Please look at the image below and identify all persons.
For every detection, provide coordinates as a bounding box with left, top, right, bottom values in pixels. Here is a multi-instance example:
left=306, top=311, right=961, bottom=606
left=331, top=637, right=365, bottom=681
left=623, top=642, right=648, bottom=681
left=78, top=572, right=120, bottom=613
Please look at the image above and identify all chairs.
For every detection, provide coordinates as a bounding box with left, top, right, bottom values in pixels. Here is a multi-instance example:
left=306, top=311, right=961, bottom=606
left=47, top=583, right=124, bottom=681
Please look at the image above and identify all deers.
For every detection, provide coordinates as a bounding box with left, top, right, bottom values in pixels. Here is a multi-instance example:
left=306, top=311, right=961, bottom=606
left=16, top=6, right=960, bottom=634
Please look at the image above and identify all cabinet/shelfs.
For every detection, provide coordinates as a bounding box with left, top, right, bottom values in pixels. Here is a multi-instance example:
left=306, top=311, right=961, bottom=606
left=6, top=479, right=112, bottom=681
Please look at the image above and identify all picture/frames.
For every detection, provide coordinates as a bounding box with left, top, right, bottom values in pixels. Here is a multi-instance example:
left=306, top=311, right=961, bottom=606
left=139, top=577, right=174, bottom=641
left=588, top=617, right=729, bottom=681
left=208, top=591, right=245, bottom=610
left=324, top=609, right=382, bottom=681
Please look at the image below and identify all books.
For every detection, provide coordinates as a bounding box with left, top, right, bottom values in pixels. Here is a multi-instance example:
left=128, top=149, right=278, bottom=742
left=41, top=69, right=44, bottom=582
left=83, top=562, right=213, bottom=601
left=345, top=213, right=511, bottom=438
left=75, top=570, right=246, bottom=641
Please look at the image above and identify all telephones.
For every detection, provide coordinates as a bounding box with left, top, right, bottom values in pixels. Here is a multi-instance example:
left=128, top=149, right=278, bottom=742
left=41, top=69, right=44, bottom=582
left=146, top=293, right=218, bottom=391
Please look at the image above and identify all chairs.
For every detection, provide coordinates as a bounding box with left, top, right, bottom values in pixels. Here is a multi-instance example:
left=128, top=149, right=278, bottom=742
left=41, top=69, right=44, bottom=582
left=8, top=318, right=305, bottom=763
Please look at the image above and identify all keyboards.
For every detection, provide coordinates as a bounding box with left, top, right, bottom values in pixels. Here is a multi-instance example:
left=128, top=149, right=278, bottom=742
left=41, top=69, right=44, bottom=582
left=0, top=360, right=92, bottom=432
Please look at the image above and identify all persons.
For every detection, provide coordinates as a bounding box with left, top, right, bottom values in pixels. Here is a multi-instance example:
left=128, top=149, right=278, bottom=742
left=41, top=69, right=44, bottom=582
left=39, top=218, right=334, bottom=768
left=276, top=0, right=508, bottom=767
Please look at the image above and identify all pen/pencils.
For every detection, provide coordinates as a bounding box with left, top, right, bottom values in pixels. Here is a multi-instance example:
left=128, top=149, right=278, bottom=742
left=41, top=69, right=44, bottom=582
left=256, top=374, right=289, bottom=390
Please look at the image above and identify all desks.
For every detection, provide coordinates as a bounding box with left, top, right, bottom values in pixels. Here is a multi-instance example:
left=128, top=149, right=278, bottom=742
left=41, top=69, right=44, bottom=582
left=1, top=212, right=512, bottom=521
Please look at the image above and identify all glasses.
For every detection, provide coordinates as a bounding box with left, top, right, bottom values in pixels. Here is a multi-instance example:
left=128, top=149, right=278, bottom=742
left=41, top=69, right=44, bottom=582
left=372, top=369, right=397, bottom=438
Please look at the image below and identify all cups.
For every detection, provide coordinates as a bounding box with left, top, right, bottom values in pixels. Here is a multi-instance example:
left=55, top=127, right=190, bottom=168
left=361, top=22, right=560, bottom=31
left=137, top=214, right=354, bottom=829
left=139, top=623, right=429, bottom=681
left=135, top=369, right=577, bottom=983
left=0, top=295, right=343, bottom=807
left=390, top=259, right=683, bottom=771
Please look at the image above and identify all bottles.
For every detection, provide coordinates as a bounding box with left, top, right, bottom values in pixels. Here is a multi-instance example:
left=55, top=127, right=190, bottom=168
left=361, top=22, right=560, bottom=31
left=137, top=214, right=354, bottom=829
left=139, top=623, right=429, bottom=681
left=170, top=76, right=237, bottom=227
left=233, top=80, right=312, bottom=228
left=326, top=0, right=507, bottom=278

= = = =

## CHALLENGE
Render every line of the records above as a JSON array of strings, one string per line, with blank lines omitted.

## COMPLETED TASK
[
  "Please look at the image below and identify all persons.",
  "For every detection, provide coordinates as a bounding box with left, top, right, bottom values in pixels. Here is a multi-instance example:",
  "left=306, top=311, right=961, bottom=606",
  "left=331, top=637, right=365, bottom=681",
  "left=623, top=642, right=648, bottom=681",
  "left=78, top=572, right=120, bottom=613",
  "Please look at the image above and identify all chairs.",
  "For every detection, provide coordinates as a bounding box with left, top, right, bottom values in pixels. Here is a multi-instance example:",
  "left=306, top=311, right=961, bottom=606",
  "left=47, top=583, right=124, bottom=681",
  "Please look at the image above and identify all deers.",
  "For every detection, provide coordinates as a bounding box with left, top, right, bottom values in pixels. Here is a multi-instance example:",
  "left=306, top=311, right=961, bottom=606",
  "left=16, top=6, right=960, bottom=634",
  "Please look at the image above and identify all cabinet/shelfs.",
  "For every detection, provide coordinates as a bounding box with left, top, right, bottom values in pixels. Here is a multi-instance example:",
  "left=306, top=311, right=961, bottom=606",
  "left=6, top=479, right=112, bottom=681",
  "Please look at the image above and identify all picture/frames.",
  "For every detection, provide coordinates as a bounding box with left, top, right, bottom values in pixels. Here is a multi-instance example:",
  "left=306, top=311, right=961, bottom=606",
  "left=139, top=577, right=174, bottom=641",
  "left=588, top=617, right=729, bottom=681",
  "left=208, top=591, right=245, bottom=610",
  "left=324, top=609, right=382, bottom=681",
  "Please look at the image below and identify all books.",
  "For every detection, provide coordinates as a bounding box with left, top, right, bottom values in pixels. Here is a multi-instance example:",
  "left=128, top=149, right=278, bottom=742",
  "left=41, top=69, right=44, bottom=582",
  "left=83, top=562, right=213, bottom=601",
  "left=345, top=213, right=511, bottom=438",
  "left=75, top=570, right=246, bottom=641",
  "Please look at the image above and identify all telephones.",
  "For every detection, provide coordinates as a bounding box with left, top, right, bottom values in pixels. Here is a multi-instance example:",
  "left=128, top=149, right=278, bottom=742",
  "left=41, top=69, right=44, bottom=582",
  "left=146, top=293, right=218, bottom=391",
  "Please look at the image above and identify all chairs.",
  "For every detection, provide coordinates as a bounding box with left, top, right, bottom values in pixels. Here is a multi-instance example:",
  "left=128, top=149, right=278, bottom=742",
  "left=41, top=69, right=44, bottom=582",
  "left=8, top=318, right=305, bottom=763",
  "Please look at the image above and identify all keyboards.",
  "For every detection, provide coordinates as a bounding box with left, top, right, bottom values in pixels. Here is a multi-instance example:",
  "left=128, top=149, right=278, bottom=742",
  "left=41, top=69, right=44, bottom=582",
  "left=0, top=360, right=92, bottom=432",
  "Please look at the image above and identify all persons.",
  "For every detection, provide coordinates as a bounding box with left, top, right, bottom values in pixels. Here is a multi-instance example:",
  "left=128, top=149, right=278, bottom=742",
  "left=41, top=69, right=44, bottom=582",
  "left=39, top=218, right=334, bottom=768",
  "left=276, top=0, right=508, bottom=767",
  "Please look at the image above and identify all pen/pencils.",
  "For every detection, provide coordinates as a bounding box with left, top, right, bottom values in pixels. Here is a multi-instance example:",
  "left=128, top=149, right=278, bottom=742",
  "left=41, top=69, right=44, bottom=582",
  "left=256, top=374, right=289, bottom=390",
  "Please look at the image above and identify all desks.",
  "For every detection, provide coordinates as a bounding box with left, top, right, bottom values in pixels. Here is a multi-instance example:",
  "left=128, top=149, right=278, bottom=742",
  "left=41, top=69, right=44, bottom=582",
  "left=1, top=212, right=512, bottom=521",
  "Please look at the image above and identify all glasses.",
  "For every detection, provide coordinates as a bounding box with left, top, right, bottom values in pixels. Here is a multi-instance example:",
  "left=128, top=149, right=278, bottom=742",
  "left=41, top=69, right=44, bottom=582",
  "left=372, top=369, right=397, bottom=438",
  "Please look at the image below and identify all cups.",
  "For every detection, provide coordinates as a bounding box with left, top, right, bottom values in pixels. Here is a multi-instance example:",
  "left=55, top=127, right=190, bottom=168",
  "left=361, top=22, right=560, bottom=31",
  "left=137, top=214, right=354, bottom=829",
  "left=139, top=623, right=429, bottom=681",
  "left=135, top=369, right=577, bottom=983",
  "left=0, top=295, right=343, bottom=807",
  "left=390, top=259, right=683, bottom=771",
  "Please look at the image above and identify all bottles.",
  "For every detection, provide coordinates as a bounding box with left, top, right, bottom values in pixels. Here is a multi-instance example:",
  "left=55, top=127, right=190, bottom=168",
  "left=361, top=22, right=560, bottom=31",
  "left=137, top=214, right=354, bottom=829",
  "left=139, top=623, right=429, bottom=681",
  "left=170, top=76, right=237, bottom=227",
  "left=233, top=80, right=312, bottom=228",
  "left=326, top=0, right=507, bottom=278"
]